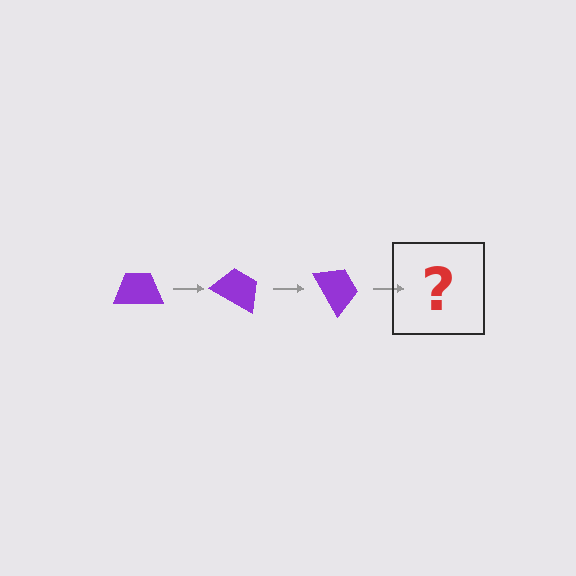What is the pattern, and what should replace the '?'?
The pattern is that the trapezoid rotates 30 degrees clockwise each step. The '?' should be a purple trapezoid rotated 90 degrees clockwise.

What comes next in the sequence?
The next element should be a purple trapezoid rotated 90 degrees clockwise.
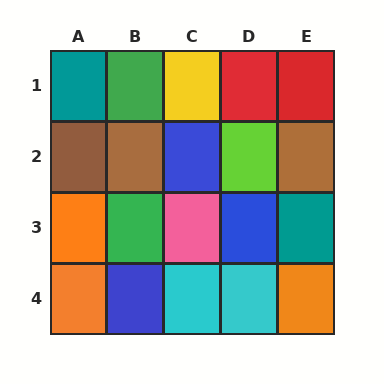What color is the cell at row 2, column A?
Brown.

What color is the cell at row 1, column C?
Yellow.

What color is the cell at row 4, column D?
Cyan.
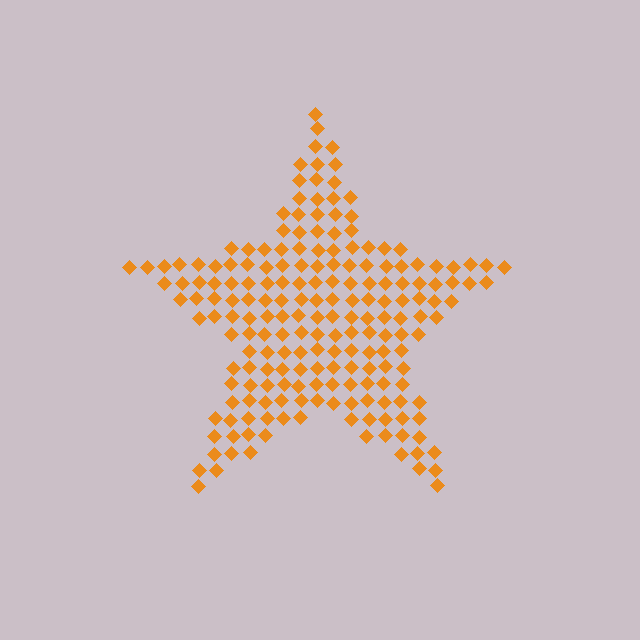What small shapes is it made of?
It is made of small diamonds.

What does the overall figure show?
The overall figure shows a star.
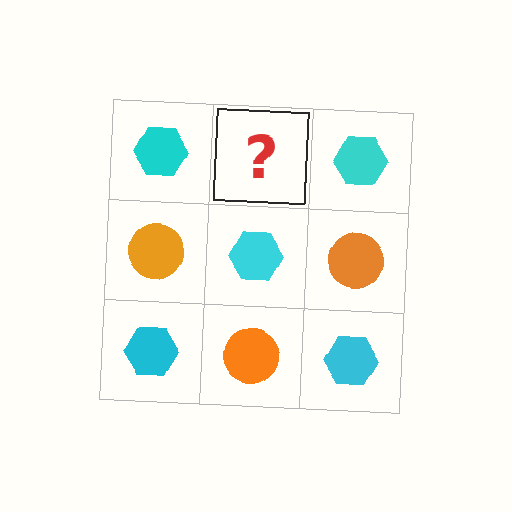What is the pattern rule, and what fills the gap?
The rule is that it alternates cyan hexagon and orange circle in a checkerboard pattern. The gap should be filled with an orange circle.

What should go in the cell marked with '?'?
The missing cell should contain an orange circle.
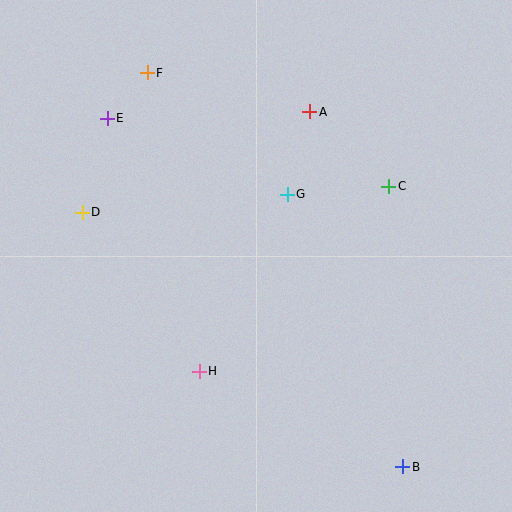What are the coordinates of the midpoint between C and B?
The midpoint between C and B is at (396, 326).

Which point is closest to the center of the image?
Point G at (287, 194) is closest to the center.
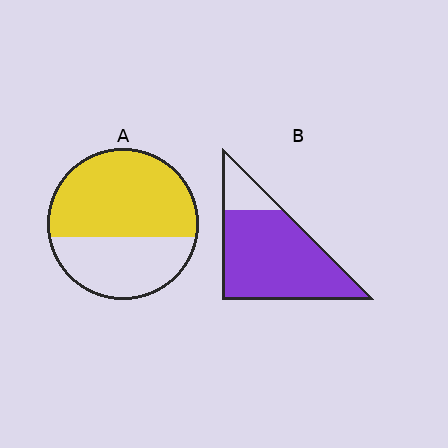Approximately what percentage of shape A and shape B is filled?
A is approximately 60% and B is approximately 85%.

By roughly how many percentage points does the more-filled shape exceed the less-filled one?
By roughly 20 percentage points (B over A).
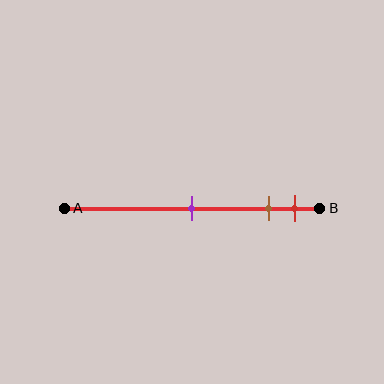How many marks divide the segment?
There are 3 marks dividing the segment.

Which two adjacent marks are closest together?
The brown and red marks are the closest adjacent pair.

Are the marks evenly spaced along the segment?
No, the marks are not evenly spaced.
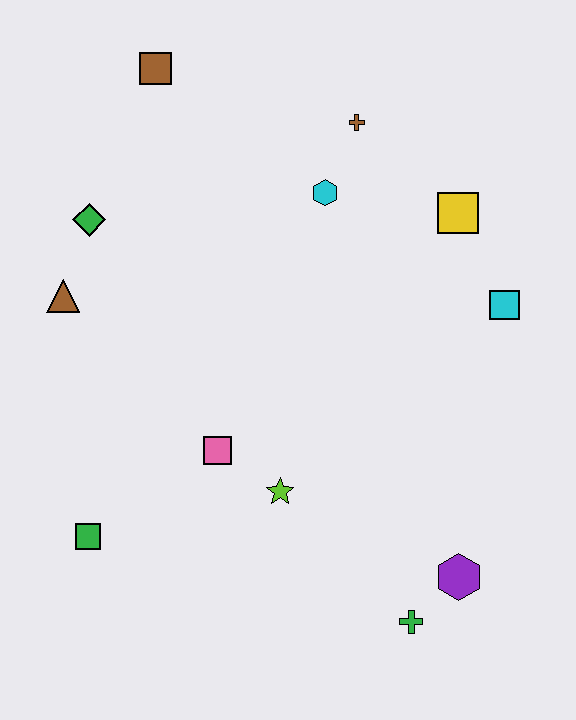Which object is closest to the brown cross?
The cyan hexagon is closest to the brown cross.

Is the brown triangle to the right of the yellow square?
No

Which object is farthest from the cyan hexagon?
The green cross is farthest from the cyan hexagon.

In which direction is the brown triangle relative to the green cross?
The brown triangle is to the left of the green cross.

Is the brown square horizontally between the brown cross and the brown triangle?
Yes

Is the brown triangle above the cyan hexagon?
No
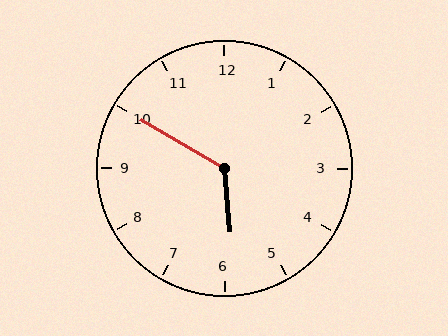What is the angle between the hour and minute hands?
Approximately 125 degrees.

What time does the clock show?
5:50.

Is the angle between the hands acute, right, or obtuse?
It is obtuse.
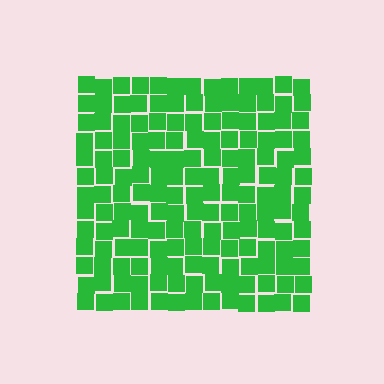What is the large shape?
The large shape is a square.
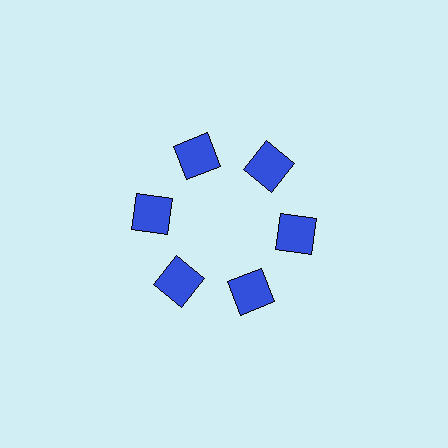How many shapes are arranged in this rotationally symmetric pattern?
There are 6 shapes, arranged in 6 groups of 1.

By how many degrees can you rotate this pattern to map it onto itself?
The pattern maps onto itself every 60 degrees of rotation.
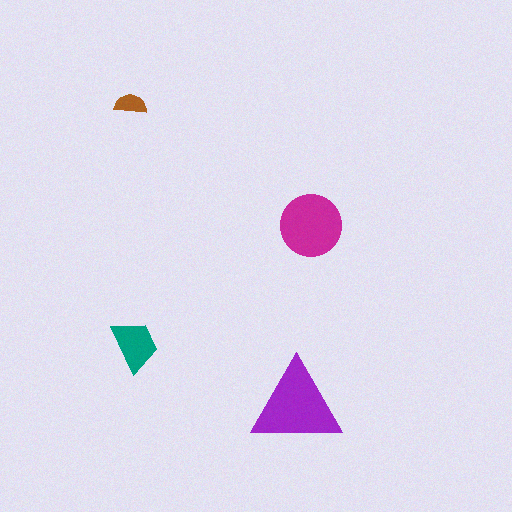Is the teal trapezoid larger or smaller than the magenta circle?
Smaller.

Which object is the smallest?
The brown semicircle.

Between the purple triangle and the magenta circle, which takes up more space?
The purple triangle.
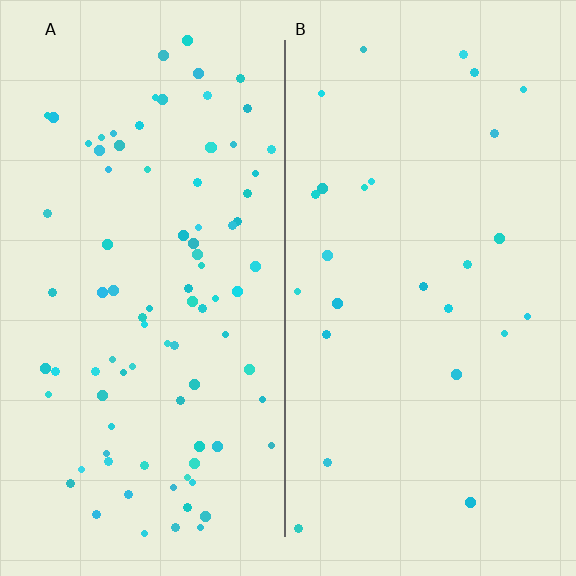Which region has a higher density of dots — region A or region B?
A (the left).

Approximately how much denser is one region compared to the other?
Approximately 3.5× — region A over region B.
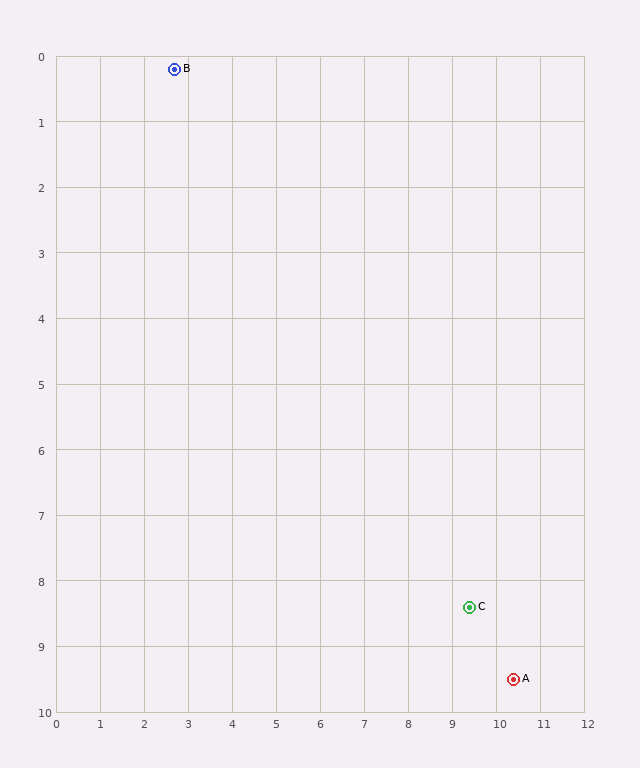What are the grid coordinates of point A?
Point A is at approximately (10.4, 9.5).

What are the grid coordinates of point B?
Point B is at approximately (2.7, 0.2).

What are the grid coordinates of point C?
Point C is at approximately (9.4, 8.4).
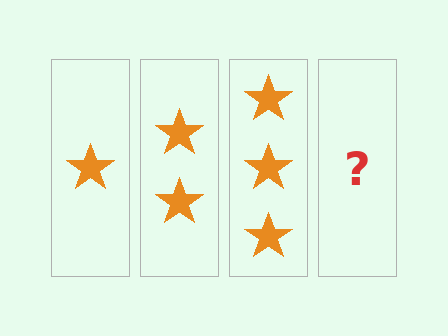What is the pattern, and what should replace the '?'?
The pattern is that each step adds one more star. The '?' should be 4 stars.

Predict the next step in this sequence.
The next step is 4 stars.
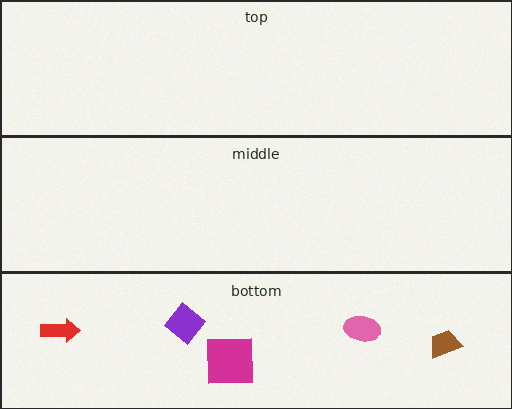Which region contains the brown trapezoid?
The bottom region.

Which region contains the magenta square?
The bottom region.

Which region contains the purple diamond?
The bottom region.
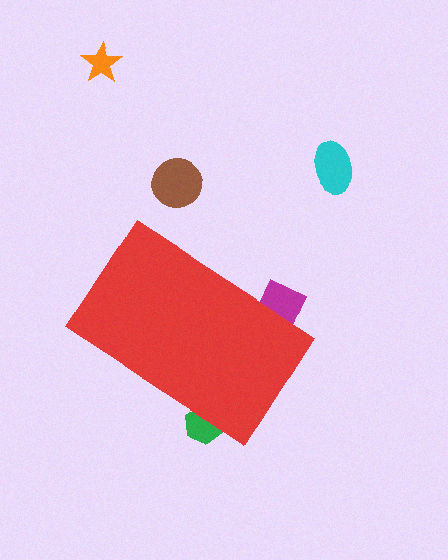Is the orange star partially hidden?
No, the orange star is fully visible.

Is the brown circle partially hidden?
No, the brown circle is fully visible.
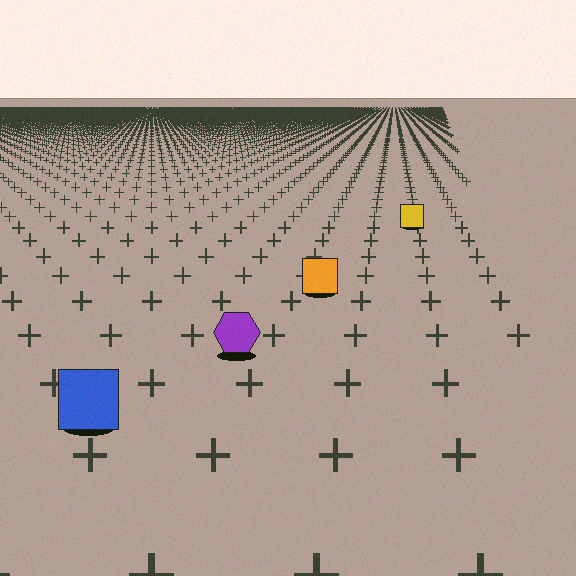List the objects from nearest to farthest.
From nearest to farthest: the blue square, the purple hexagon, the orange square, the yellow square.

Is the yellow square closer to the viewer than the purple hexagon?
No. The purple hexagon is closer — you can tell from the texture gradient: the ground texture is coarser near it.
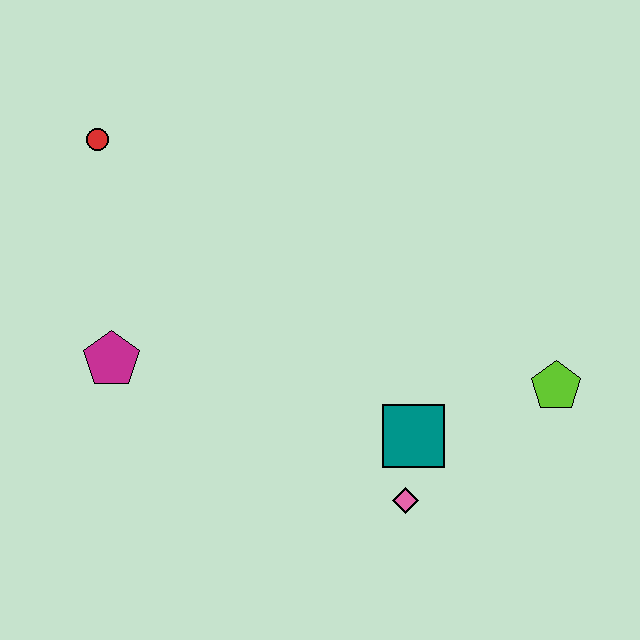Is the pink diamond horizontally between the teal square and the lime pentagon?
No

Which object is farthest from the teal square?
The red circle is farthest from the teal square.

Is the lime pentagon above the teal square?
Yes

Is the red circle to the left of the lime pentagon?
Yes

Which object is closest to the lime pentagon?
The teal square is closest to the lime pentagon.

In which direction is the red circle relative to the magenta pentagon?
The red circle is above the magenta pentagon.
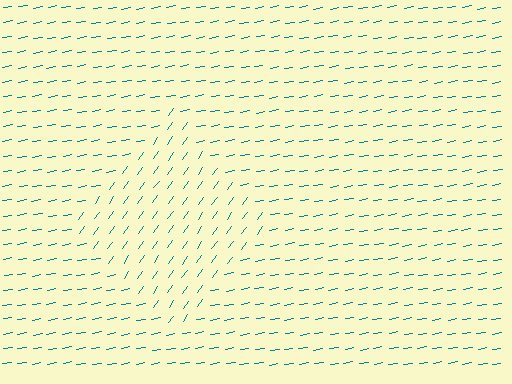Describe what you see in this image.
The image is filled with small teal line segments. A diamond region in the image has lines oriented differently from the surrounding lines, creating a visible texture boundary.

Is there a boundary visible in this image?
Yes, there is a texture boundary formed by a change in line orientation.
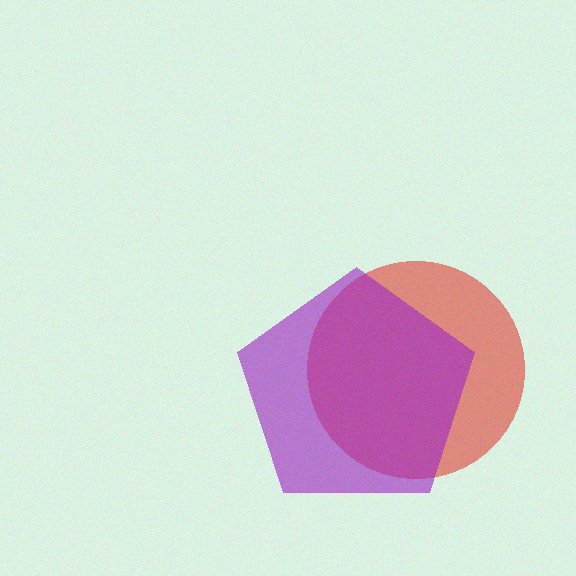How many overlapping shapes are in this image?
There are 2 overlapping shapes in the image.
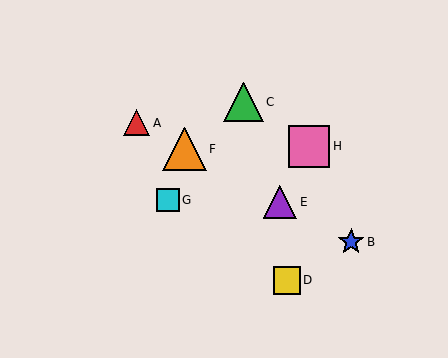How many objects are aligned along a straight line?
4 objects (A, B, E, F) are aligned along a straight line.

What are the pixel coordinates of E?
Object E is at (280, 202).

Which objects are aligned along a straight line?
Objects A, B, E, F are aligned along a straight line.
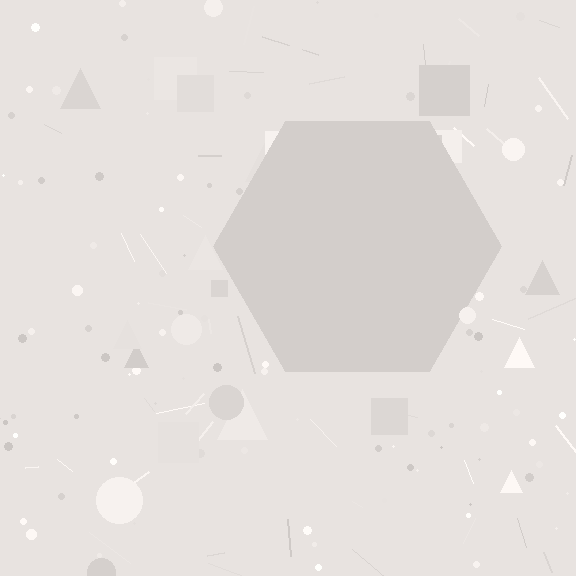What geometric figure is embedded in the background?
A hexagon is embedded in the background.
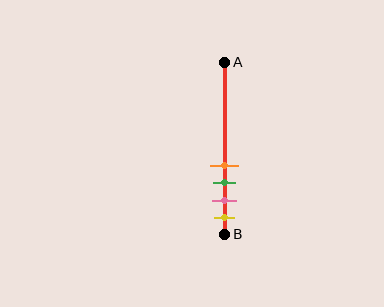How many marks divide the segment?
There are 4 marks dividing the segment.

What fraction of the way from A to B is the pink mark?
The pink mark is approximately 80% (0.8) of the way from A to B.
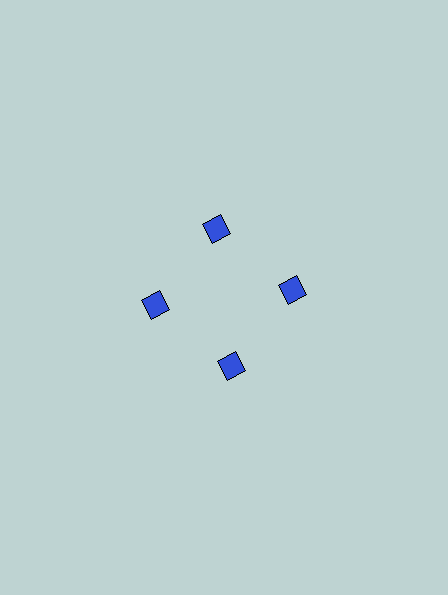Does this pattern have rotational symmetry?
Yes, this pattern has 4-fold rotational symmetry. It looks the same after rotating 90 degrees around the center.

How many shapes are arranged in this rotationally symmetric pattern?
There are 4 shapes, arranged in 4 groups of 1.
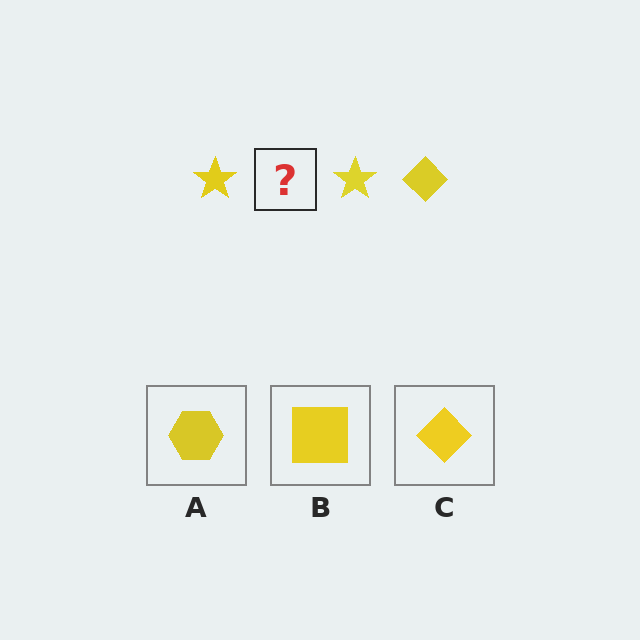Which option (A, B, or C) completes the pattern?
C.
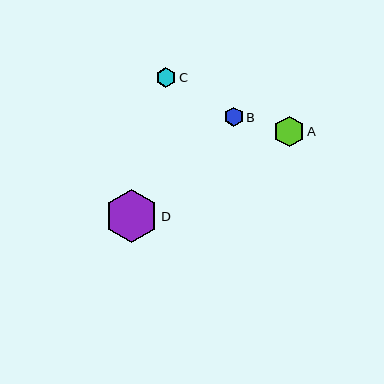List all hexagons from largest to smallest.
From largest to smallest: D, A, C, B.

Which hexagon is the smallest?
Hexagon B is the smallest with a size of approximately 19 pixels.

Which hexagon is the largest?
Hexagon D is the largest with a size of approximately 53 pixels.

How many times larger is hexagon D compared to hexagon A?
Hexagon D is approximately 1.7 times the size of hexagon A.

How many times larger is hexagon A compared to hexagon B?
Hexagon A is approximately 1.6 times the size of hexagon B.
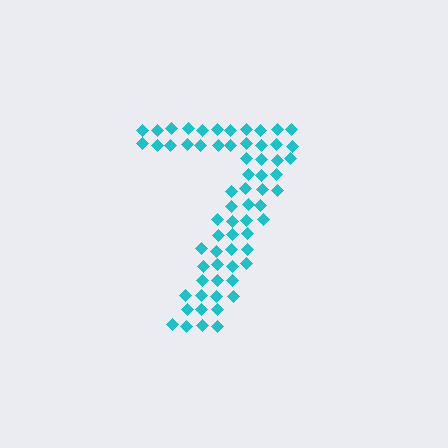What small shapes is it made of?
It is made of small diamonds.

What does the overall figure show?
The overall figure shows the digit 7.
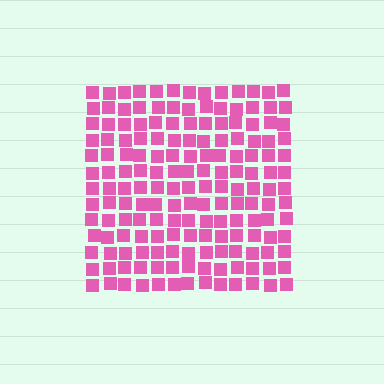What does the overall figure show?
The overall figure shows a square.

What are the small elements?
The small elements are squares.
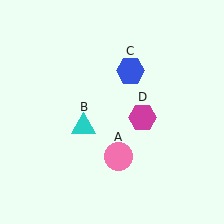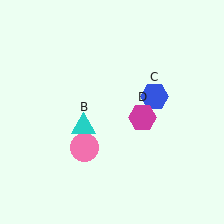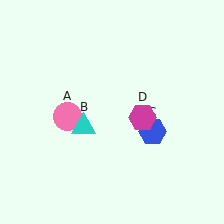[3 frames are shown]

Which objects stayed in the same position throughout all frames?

═══

The request ▸ Where the line containing "What are the small elements?" appears above, start there and set down each line exactly through the last line of the data; leave out every picture.

Finished answer ▸
What are the small elements?
The small elements are squares.
[3 frames are shown]

Which objects stayed in the same position throughout all frames?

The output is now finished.